### [What is being asked]
Transcribe all of the material exactly. Any picture in it should be left out.

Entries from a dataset
########

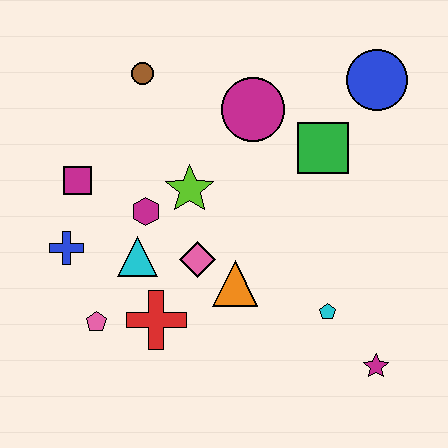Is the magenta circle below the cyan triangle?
No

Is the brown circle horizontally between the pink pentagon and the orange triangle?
Yes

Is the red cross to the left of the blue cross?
No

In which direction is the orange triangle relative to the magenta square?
The orange triangle is to the right of the magenta square.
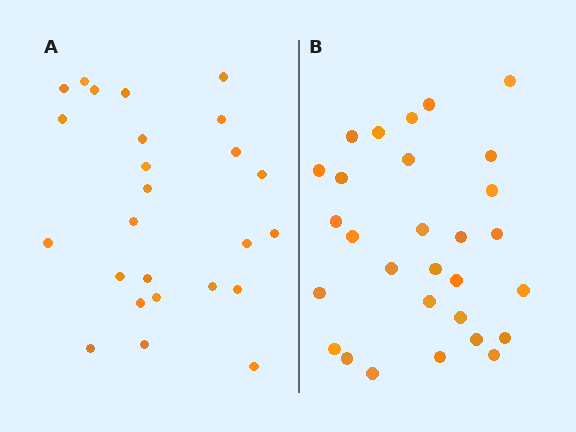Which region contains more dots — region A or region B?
Region B (the right region) has more dots.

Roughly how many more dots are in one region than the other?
Region B has about 4 more dots than region A.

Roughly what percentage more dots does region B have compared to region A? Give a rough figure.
About 15% more.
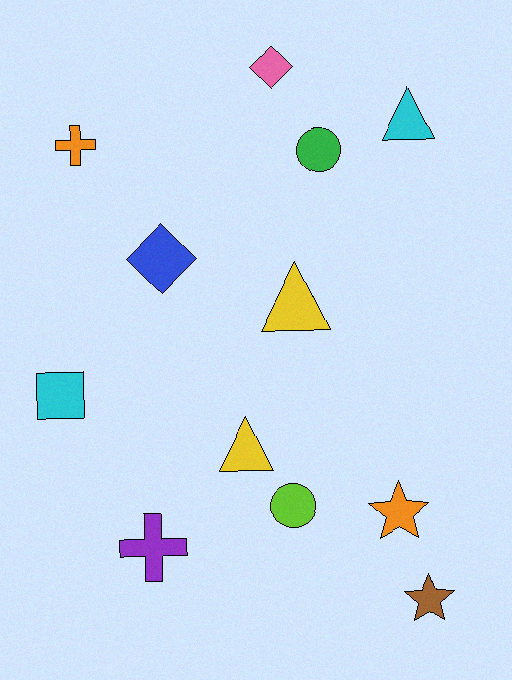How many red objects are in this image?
There are no red objects.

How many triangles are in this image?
There are 3 triangles.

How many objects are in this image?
There are 12 objects.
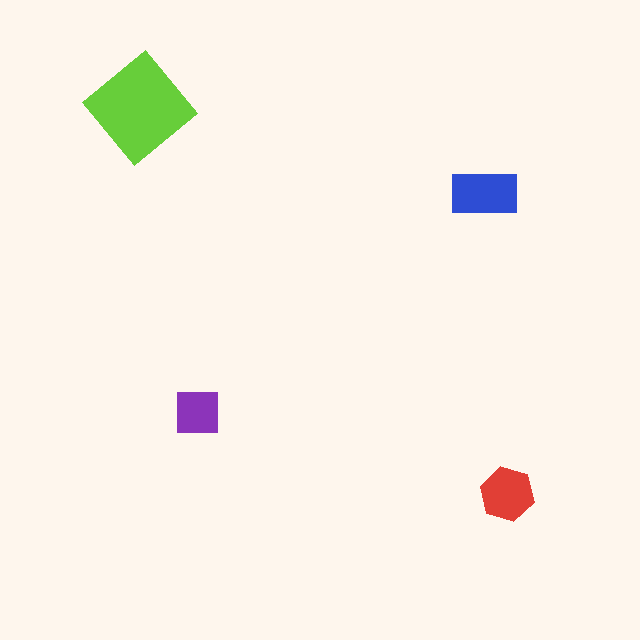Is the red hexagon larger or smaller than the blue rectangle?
Smaller.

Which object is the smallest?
The purple square.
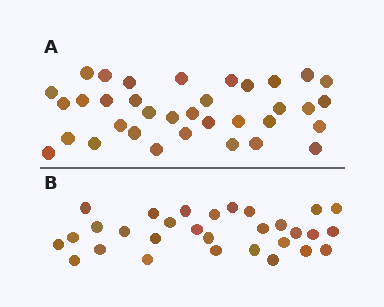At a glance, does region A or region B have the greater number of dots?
Region A (the top region) has more dots.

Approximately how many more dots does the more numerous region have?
Region A has about 5 more dots than region B.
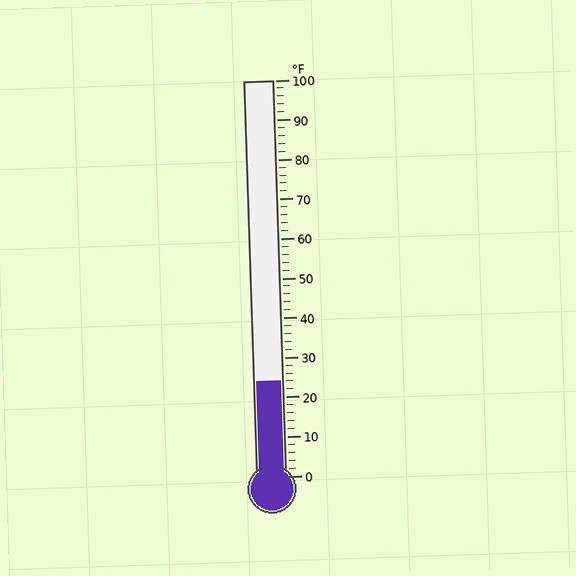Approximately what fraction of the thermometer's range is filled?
The thermometer is filled to approximately 25% of its range.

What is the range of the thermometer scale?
The thermometer scale ranges from 0°F to 100°F.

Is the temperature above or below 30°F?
The temperature is below 30°F.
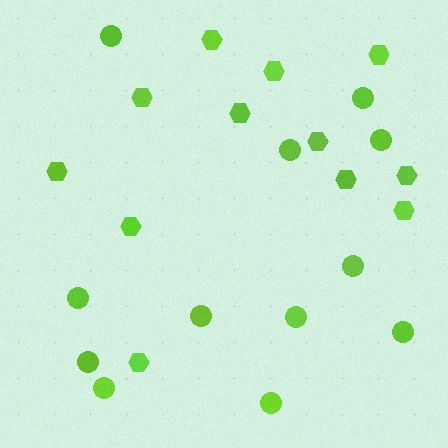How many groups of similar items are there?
There are 2 groups: one group of hexagons (12) and one group of circles (12).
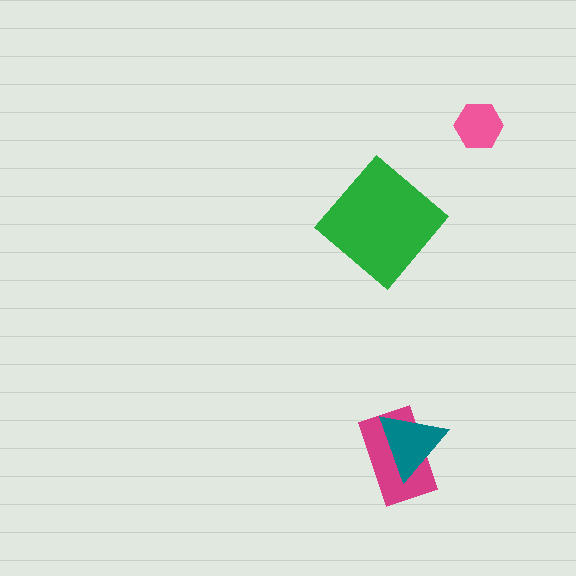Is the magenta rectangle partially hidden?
Yes, it is partially covered by another shape.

########

### [Complete answer]
Is the magenta circle below the cyan triangle?
No

Is the brown circle horizontally between the pink pentagon and the orange triangle?
Yes

Is the red cross to the left of the blue cross?
No

In which direction is the orange triangle relative to the magenta square?
The orange triangle is to the right of the magenta square.
Which region contains more dots — region A or region B?
Region B (the right region) has more dots.

Roughly how many more dots are in one region than the other?
Region B has about 4 more dots than region A.

Roughly what percentage more dots does region B have compared to region A? Give a rough figure.
About 15% more.
How many red objects are in this image?
There are no red objects.

How many triangles are in this image?
There are 3 triangles.

How many objects are in this image?
There are 12 objects.
Is the red hexagon larger or smaller than the blue rectangle?
Smaller.

Which object is the smallest?
The purple square.
At a glance, does region A or region B have the greater number of dots?
Region A (the top region) has more dots.

Approximately how many more dots does the more numerous region have?
Region A has about 5 more dots than region B.
Approximately what fraction of the thermometer's range is filled?
The thermometer is filled to approximately 25% of its range.

What is the range of the thermometer scale?
The thermometer scale ranges from 0°F to 100°F.

Is the temperature above or below 30°F?
The temperature is below 30°F.
How many groups of similar items are there?
There are 2 groups: one group of hexagons (12) and one group of circles (12).
Is the magenta rectangle partially hidden?
Yes, it is partially covered by another shape.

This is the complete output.